## GOAL
Transcribe the material exactly. Images do not belong in the copy.
□ □ □
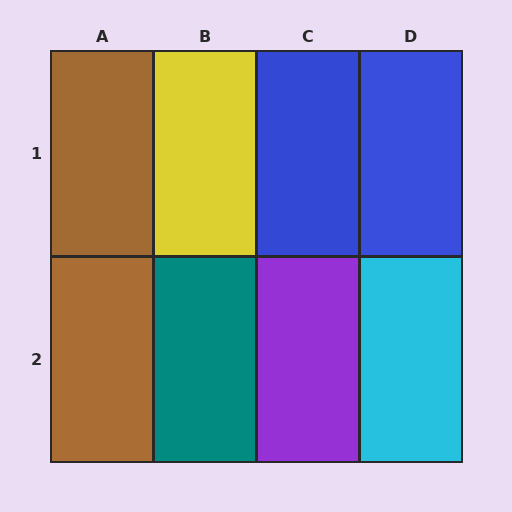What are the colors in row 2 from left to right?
Brown, teal, purple, cyan.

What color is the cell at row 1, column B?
Yellow.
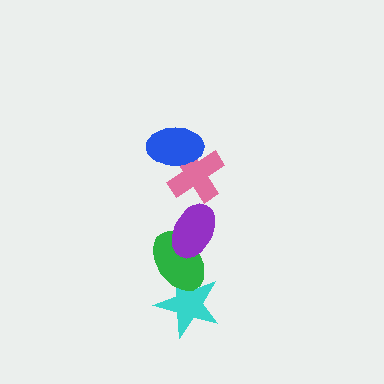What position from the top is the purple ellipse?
The purple ellipse is 3rd from the top.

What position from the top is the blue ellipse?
The blue ellipse is 1st from the top.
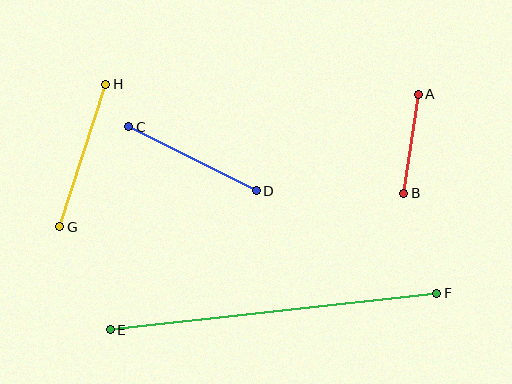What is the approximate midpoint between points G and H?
The midpoint is at approximately (83, 156) pixels.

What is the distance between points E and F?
The distance is approximately 329 pixels.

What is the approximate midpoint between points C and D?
The midpoint is at approximately (193, 159) pixels.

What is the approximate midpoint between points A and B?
The midpoint is at approximately (411, 144) pixels.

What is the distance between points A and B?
The distance is approximately 100 pixels.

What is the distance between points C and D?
The distance is approximately 142 pixels.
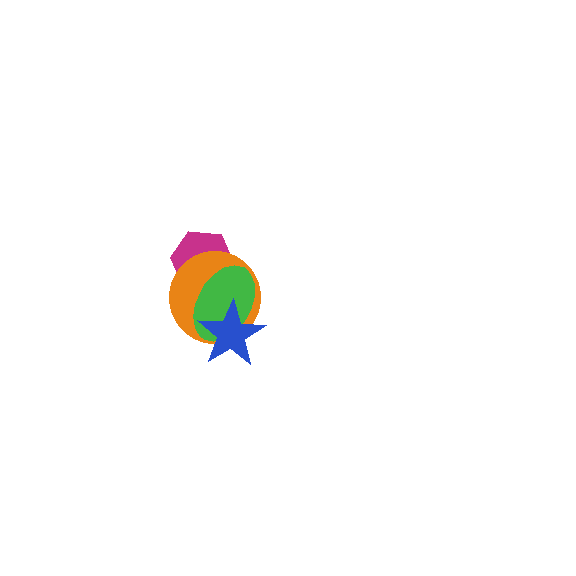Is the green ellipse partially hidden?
Yes, it is partially covered by another shape.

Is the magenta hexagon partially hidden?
Yes, it is partially covered by another shape.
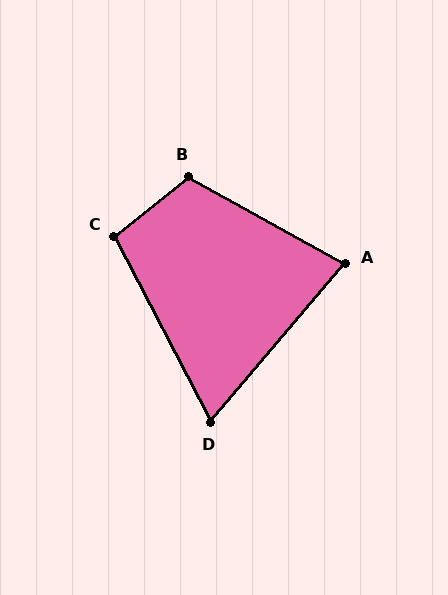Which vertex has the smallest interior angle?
D, at approximately 68 degrees.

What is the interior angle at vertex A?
Approximately 79 degrees (acute).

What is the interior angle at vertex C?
Approximately 101 degrees (obtuse).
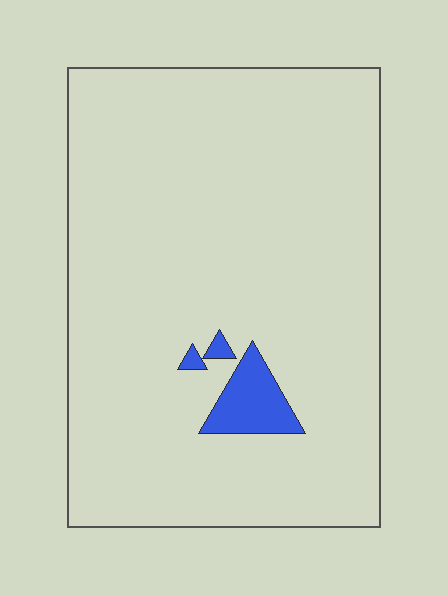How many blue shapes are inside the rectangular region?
3.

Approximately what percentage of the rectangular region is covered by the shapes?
Approximately 5%.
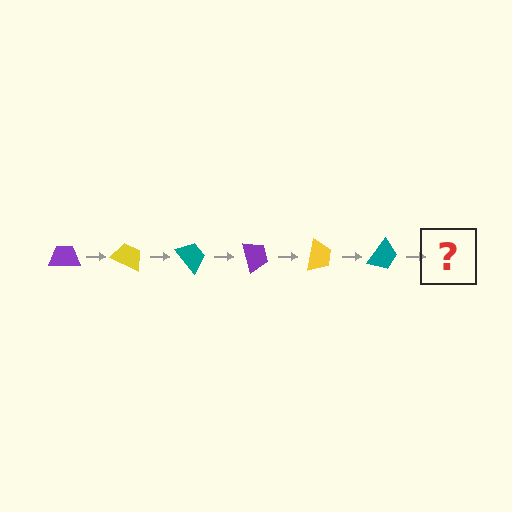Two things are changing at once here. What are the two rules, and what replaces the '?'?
The two rules are that it rotates 25 degrees clockwise each step and the color cycles through purple, yellow, and teal. The '?' should be a purple trapezoid, rotated 150 degrees clockwise from the start.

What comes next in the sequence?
The next element should be a purple trapezoid, rotated 150 degrees clockwise from the start.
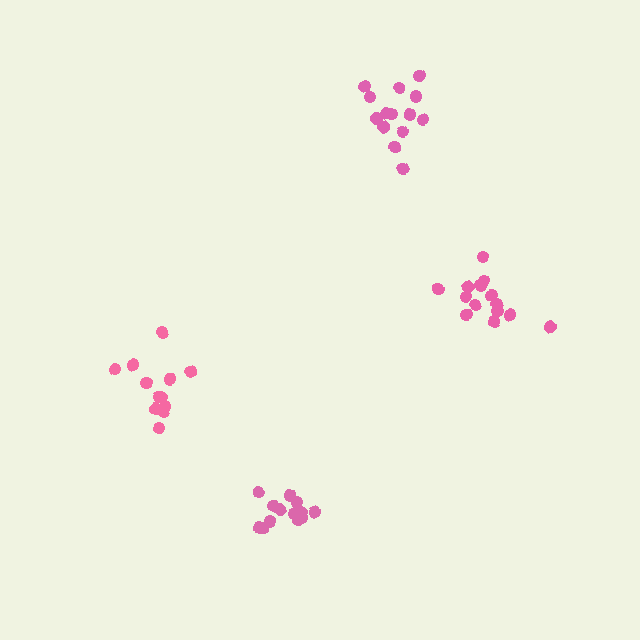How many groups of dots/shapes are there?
There are 4 groups.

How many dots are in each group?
Group 1: 14 dots, Group 2: 12 dots, Group 3: 14 dots, Group 4: 14 dots (54 total).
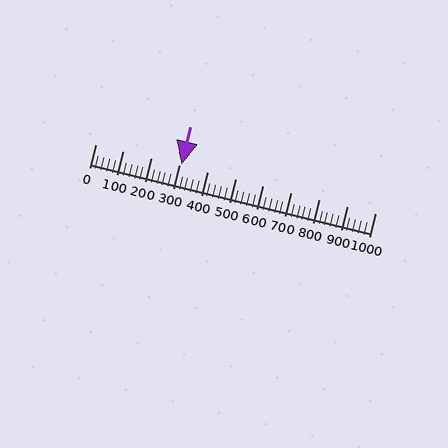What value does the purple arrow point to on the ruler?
The purple arrow points to approximately 308.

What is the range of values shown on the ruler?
The ruler shows values from 0 to 1000.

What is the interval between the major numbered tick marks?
The major tick marks are spaced 100 units apart.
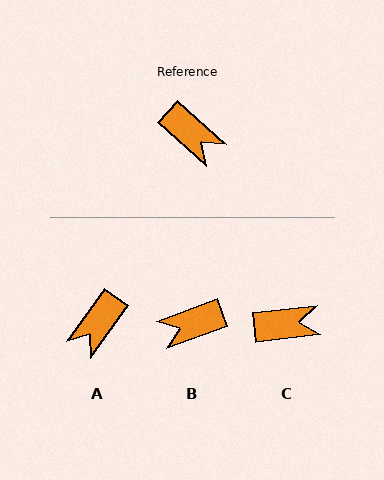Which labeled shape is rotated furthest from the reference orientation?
B, about 118 degrees away.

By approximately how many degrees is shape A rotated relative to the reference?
Approximately 84 degrees clockwise.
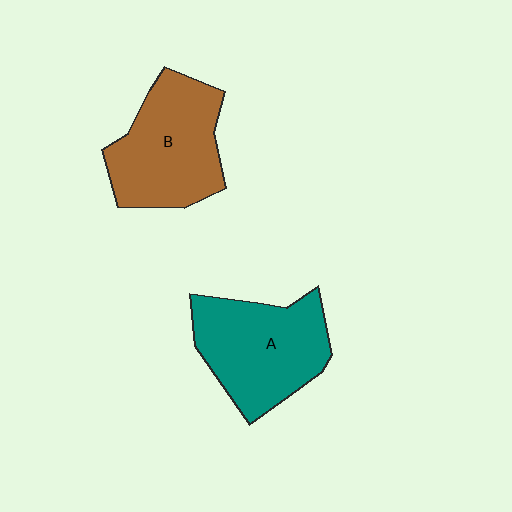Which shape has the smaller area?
Shape B (brown).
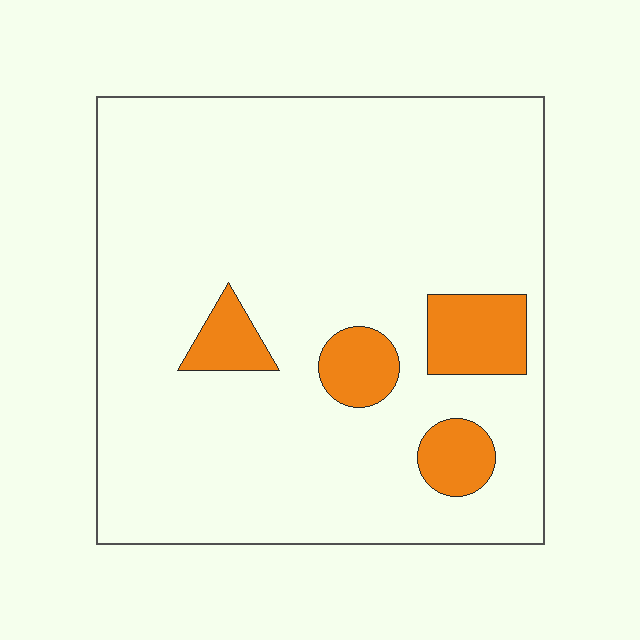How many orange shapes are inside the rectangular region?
4.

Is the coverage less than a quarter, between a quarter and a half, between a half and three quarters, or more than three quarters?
Less than a quarter.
□ □ □
## SOLUTION
What are the colors in row 2 from left to right?
Brown, teal, purple, cyan.

What color is the cell at row 1, column B?
Yellow.
What position from the top is the purple ellipse?
The purple ellipse is 3rd from the top.

What position from the top is the blue ellipse?
The blue ellipse is 1st from the top.
What is the approximate midpoint between points G and H?
The midpoint is at approximately (83, 156) pixels.

What is the distance between points E and F?
The distance is approximately 329 pixels.

What is the approximate midpoint between points C and D?
The midpoint is at approximately (193, 159) pixels.

What is the approximate midpoint between points A and B?
The midpoint is at approximately (411, 144) pixels.

What is the distance between points A and B?
The distance is approximately 100 pixels.

What is the distance between points C and D?
The distance is approximately 142 pixels.
Is the green ellipse partially hidden?
Yes, it is partially covered by another shape.

Is the magenta hexagon partially hidden?
Yes, it is partially covered by another shape.
Which vertex has the smallest interior angle?
D, at approximately 68 degrees.

What is the interior angle at vertex A?
Approximately 79 degrees (acute).

What is the interior angle at vertex C?
Approximately 101 degrees (obtuse).
How many blue shapes are inside the rectangular region?
3.

Approximately what percentage of the rectangular region is covered by the shapes?
Approximately 5%.
Two things are changing at once here. What are the two rules, and what replaces the '?'?
The two rules are that it rotates 25 degrees clockwise each step and the color cycles through purple, yellow, and teal. The '?' should be a purple trapezoid, rotated 150 degrees clockwise from the start.

What comes next in the sequence?
The next element should be a purple trapezoid, rotated 150 degrees clockwise from the start.
How many groups of dots/shapes are there?
There are 4 groups.

How many dots are in each group?
Group 1: 14 dots, Group 2: 12 dots, Group 3: 14 dots, Group 4: 14 dots (54 total).
What value does the purple arrow point to on the ruler?
The purple arrow points to approximately 308.

What is the range of values shown on the ruler?
The ruler shows values from 0 to 1000.

What is the interval between the major numbered tick marks?
The major tick marks are spaced 100 units apart.
Which labeled shape is rotated furthest from the reference orientation?
B, about 118 degrees away.

By approximately how many degrees is shape A rotated relative to the reference?
Approximately 84 degrees clockwise.
Which shape has the smaller area?
Shape B (brown).
How many orange shapes are inside the rectangular region?
4.

Is the coverage less than a quarter, between a quarter and a half, between a half and three quarters, or more than three quarters?
Less than a quarter.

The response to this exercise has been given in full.